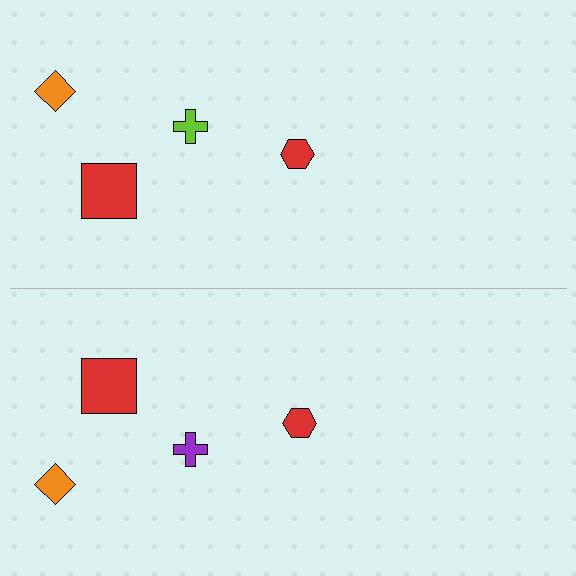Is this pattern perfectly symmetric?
No, the pattern is not perfectly symmetric. The purple cross on the bottom side breaks the symmetry — its mirror counterpart is lime.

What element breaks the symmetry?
The purple cross on the bottom side breaks the symmetry — its mirror counterpart is lime.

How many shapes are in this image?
There are 8 shapes in this image.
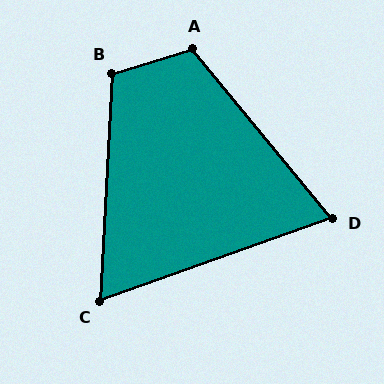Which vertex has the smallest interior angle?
C, at approximately 67 degrees.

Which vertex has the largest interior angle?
A, at approximately 113 degrees.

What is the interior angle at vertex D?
Approximately 70 degrees (acute).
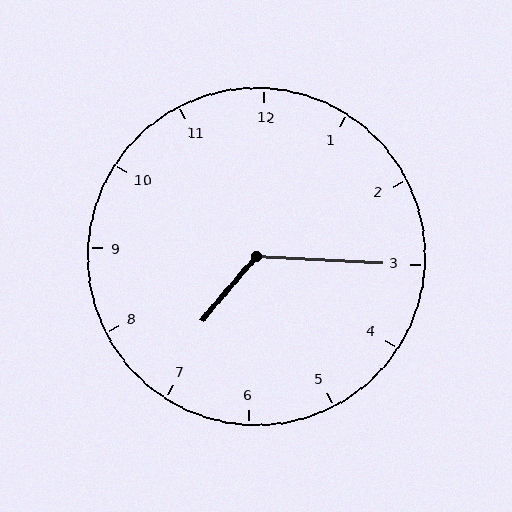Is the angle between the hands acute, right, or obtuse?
It is obtuse.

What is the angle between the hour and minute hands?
Approximately 128 degrees.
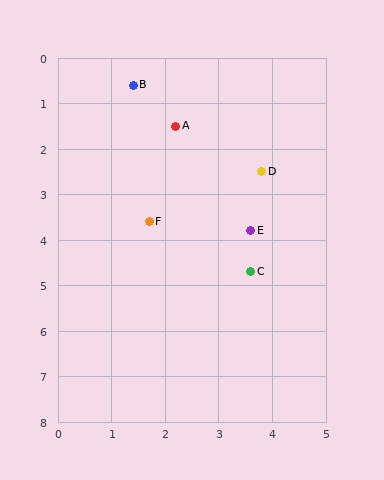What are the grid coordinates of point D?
Point D is at approximately (3.8, 2.5).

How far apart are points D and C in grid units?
Points D and C are about 2.2 grid units apart.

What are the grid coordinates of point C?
Point C is at approximately (3.6, 4.7).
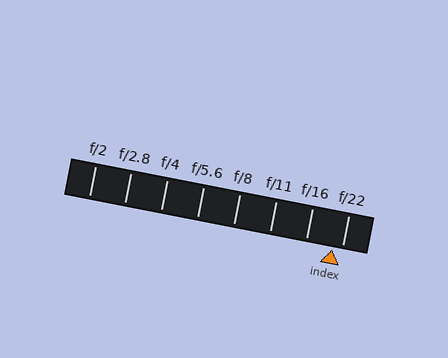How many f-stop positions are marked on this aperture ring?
There are 8 f-stop positions marked.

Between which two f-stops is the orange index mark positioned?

----------------------------------------

# Given instruction
Reproduce verbatim, and only, the lines starting at the one that contains "How many shapes are in this image?" and ending with the final line of the records; leave out the pictures.

# Solved exercise
How many shapes are in this image?
There are 8 shapes in this image.
Which vertex has the smallest interior angle?
C, at approximately 67 degrees.

Which vertex has the largest interior angle?
A, at approximately 113 degrees.

What is the interior angle at vertex D?
Approximately 70 degrees (acute).
Is the angle between the hands acute, right, or obtuse?
It is obtuse.

What is the angle between the hour and minute hands?
Approximately 128 degrees.
What are the grid coordinates of point D?
Point D is at approximately (3.8, 2.5).

How far apart are points D and C in grid units?
Points D and C are about 2.2 grid units apart.

What are the grid coordinates of point C?
Point C is at approximately (3.6, 4.7).
How many f-stop positions are marked on this aperture ring?
There are 8 f-stop positions marked.

Between which two f-stops is the orange index mark positioned?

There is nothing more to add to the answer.